#### [Exercise instructions]
Leaving out all pictures, please print only the lines from the one containing "Are A and G vertically aligned?" through the one containing "Estimate angle A in degrees.".

Geometry question dataset rows:
____
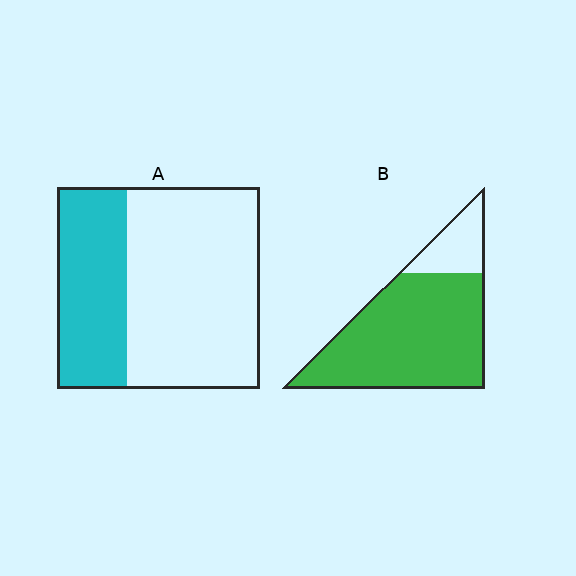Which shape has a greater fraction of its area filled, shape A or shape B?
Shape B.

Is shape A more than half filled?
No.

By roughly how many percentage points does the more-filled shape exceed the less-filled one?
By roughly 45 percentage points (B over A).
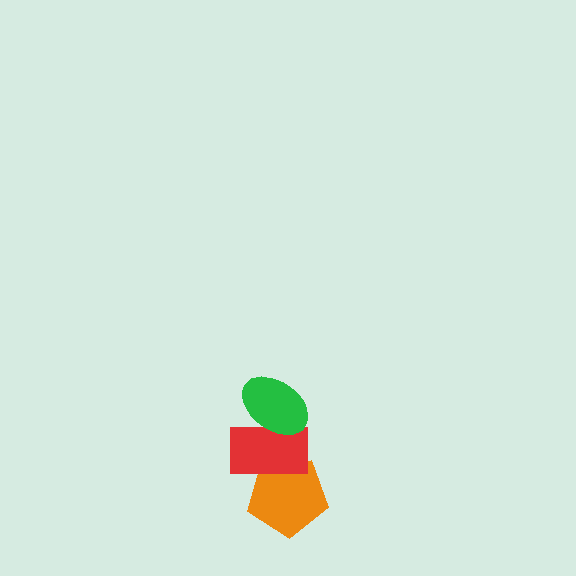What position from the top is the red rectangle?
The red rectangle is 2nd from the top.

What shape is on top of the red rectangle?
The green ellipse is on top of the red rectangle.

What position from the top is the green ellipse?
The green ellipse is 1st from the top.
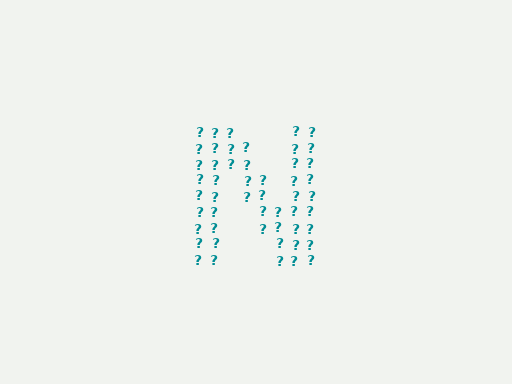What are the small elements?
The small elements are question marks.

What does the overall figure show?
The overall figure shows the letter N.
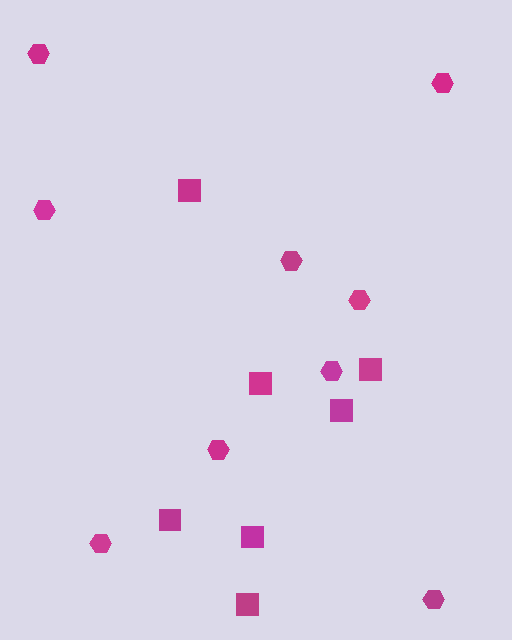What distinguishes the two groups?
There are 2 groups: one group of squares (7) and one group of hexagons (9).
____
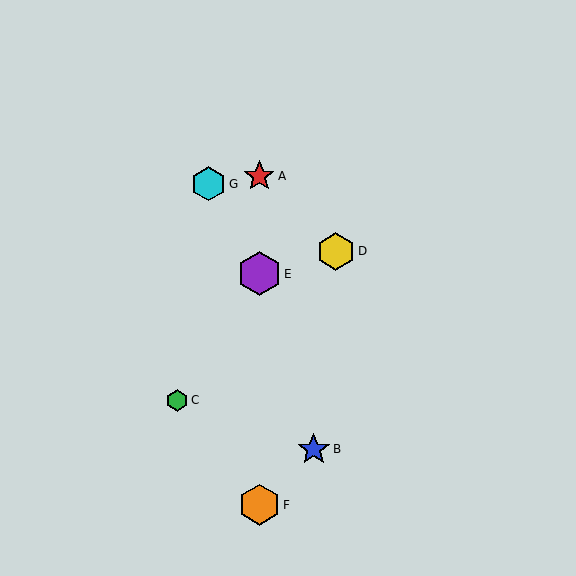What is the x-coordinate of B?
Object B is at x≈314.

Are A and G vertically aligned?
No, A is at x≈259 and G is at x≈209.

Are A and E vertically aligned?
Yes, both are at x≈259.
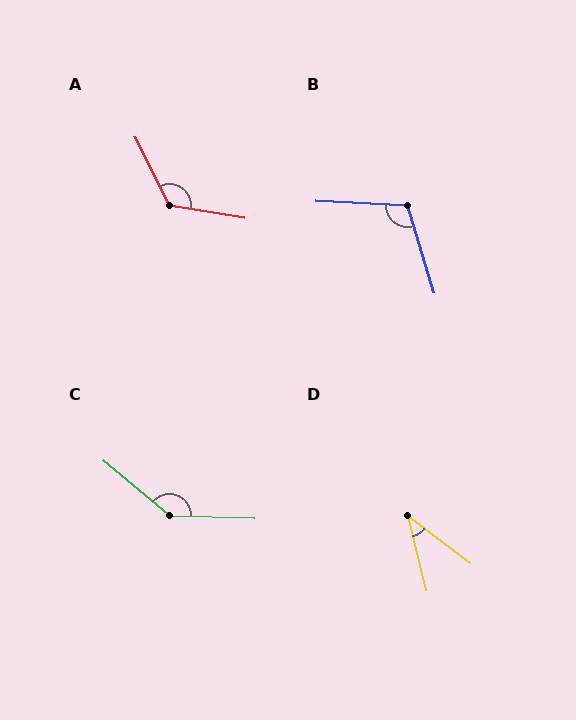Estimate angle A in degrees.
____
#### [The answer]
Are A and G vertically aligned?
No, A is at x≈259 and G is at x≈209.

Are A and E vertically aligned?
Yes, both are at x≈259.
Estimate angle A in degrees.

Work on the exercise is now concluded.